◆ Brief ◆
Beneath this line are entries. Copy the range from the line with "Which two points" to the line with "What is the approximate distance in pixels between points C", ends included, exactly; leave pictures out.

◆ Given records ◆
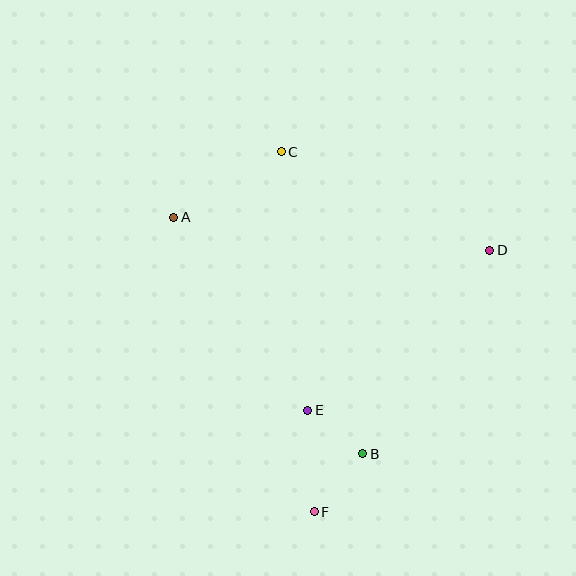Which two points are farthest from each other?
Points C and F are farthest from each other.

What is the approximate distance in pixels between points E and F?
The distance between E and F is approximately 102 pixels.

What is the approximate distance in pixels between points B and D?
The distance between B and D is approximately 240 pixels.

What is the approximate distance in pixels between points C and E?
...
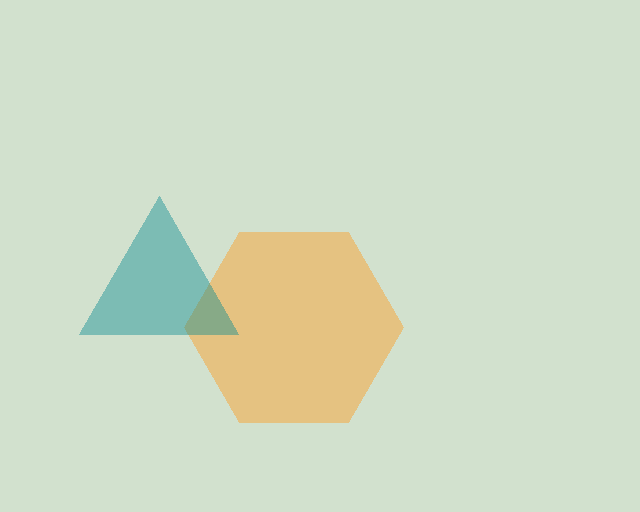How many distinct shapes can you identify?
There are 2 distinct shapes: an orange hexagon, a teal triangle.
--
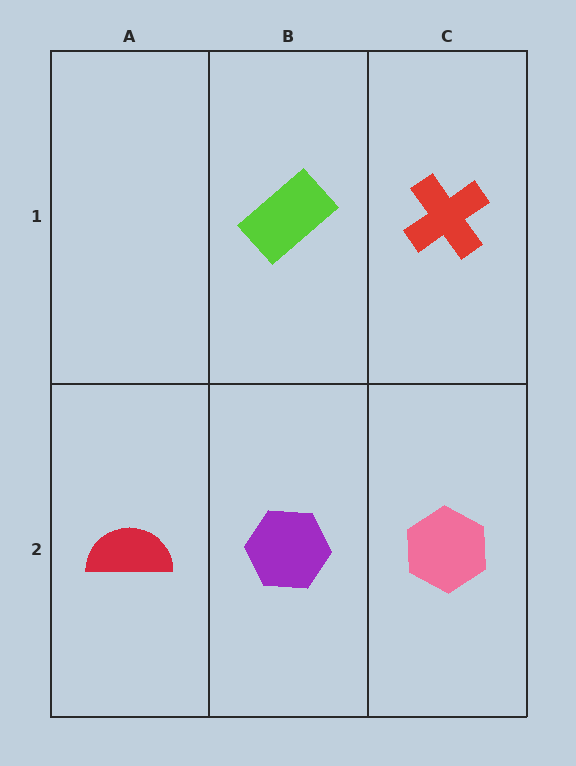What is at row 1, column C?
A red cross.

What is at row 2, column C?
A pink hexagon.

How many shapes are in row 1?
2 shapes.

◆ Result of the exercise ◆
Which two points are farthest from each other?
Points C and F are farthest from each other.

What is the approximate distance in pixels between points E and F?
The distance between E and F is approximately 102 pixels.

What is the approximate distance in pixels between points B and D?
The distance between B and D is approximately 240 pixels.

What is the approximate distance in pixels between points C and E?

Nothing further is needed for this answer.